• [Exercise goal]
All of the lines below are to be transcribed faithfully, with pictures excluded from the copy.

Stored entries:
-------
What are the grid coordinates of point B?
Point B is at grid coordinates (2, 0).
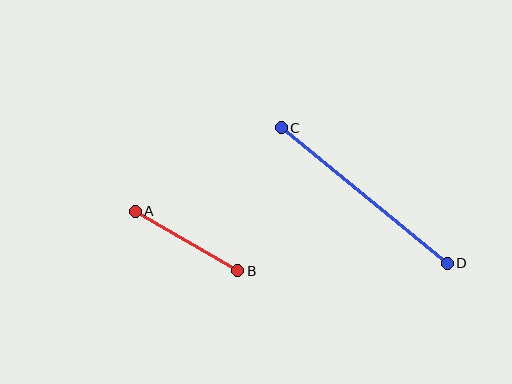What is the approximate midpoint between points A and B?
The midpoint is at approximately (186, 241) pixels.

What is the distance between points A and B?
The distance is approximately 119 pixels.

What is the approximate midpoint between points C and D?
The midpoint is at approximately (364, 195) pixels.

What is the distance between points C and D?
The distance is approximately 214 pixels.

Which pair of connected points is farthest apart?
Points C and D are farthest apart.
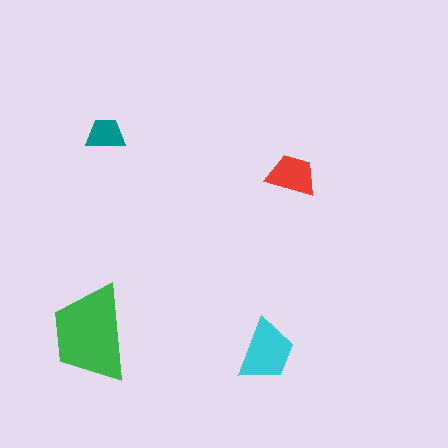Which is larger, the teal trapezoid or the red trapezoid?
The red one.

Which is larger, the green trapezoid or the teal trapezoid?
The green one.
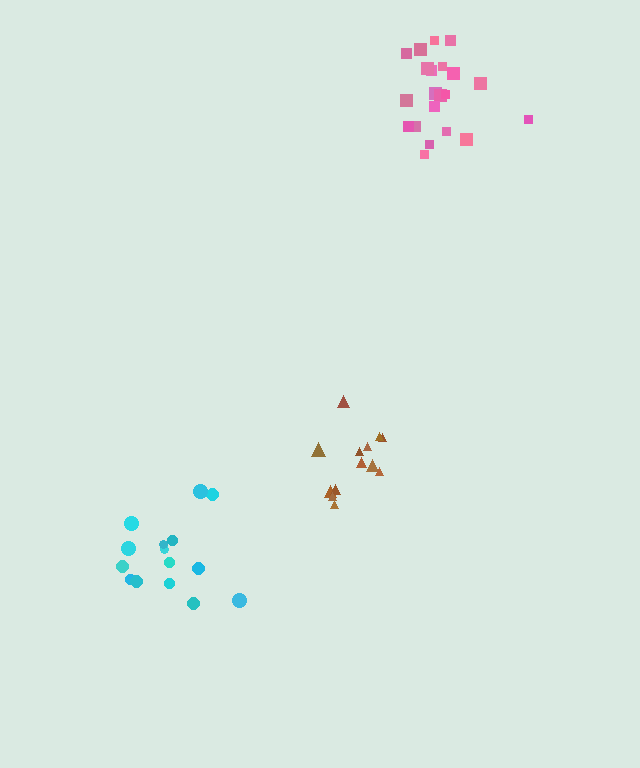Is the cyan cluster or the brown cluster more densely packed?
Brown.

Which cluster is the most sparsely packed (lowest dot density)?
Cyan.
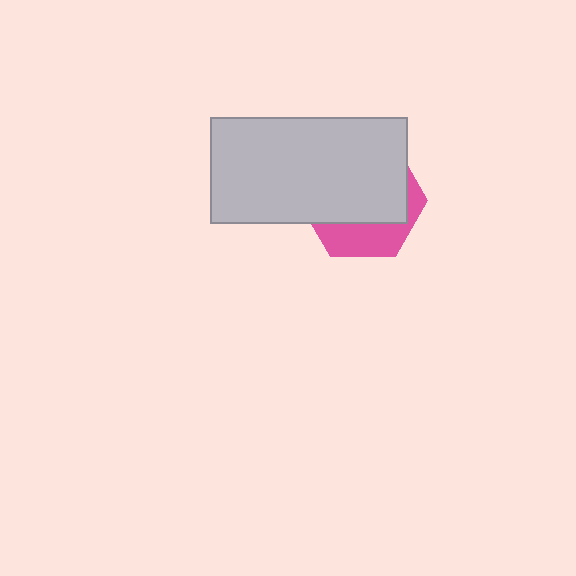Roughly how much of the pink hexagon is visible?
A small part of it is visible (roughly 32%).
-------
• [Expected answer]
What are the grid coordinates of point B?
Point B is at grid coordinates (2, 0).
What is the approximate midpoint between points A and B?
The midpoint is at approximately (186, 241) pixels.

What is the distance between points A and B?
The distance is approximately 119 pixels.

What is the approximate midpoint between points C and D?
The midpoint is at approximately (364, 195) pixels.

What is the distance between points C and D?
The distance is approximately 214 pixels.

Which pair of connected points is farthest apart?
Points C and D are farthest apart.
Which is larger, the teal trapezoid or the red trapezoid?
The red one.

Which is larger, the green trapezoid or the teal trapezoid?
The green one.
Is the cyan cluster or the brown cluster more densely packed?
Brown.

Which cluster is the most sparsely packed (lowest dot density)?
Cyan.
Roughly how much of the pink hexagon is visible?
A small part of it is visible (roughly 32%).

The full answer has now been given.